### [What is expected]
Quote exactly the lines from the one with "Approximately what percentage" to the end of the data, both included; omit the pictures.

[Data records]
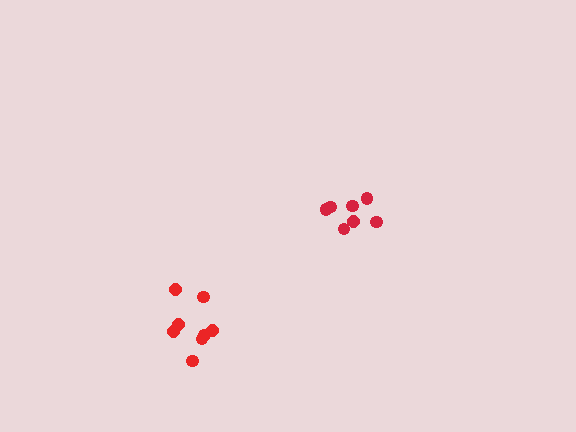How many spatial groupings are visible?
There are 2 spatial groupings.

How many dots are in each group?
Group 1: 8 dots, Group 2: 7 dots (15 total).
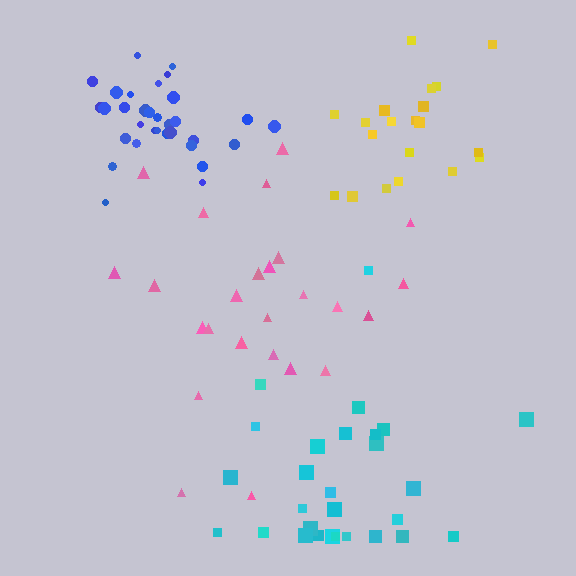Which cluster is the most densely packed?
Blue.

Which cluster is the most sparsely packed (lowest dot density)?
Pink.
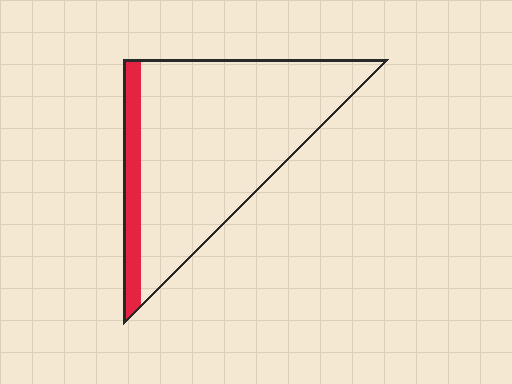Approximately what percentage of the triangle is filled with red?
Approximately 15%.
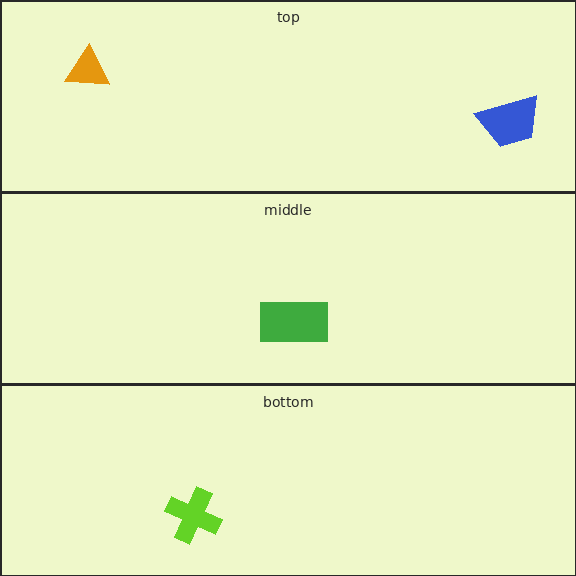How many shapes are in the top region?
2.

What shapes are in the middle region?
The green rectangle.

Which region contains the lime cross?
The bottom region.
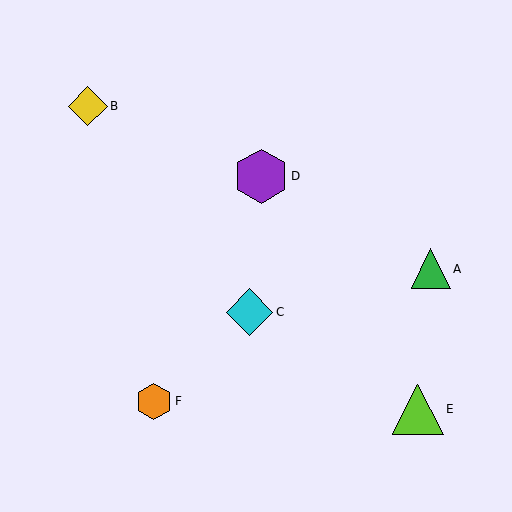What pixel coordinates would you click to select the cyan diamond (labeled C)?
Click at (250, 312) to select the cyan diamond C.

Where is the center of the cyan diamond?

### [The reply]
Approximately what percentage of the triangle is filled with red?
Approximately 15%.
How many shapes are in the top region?
2.

What shapes are in the middle region?
The green rectangle.

Which region contains the lime cross?
The bottom region.
What pixel coordinates would you click to select the cyan diamond (labeled C)?
Click at (250, 312) to select the cyan diamond C.

Where is the center of the cyan diamond?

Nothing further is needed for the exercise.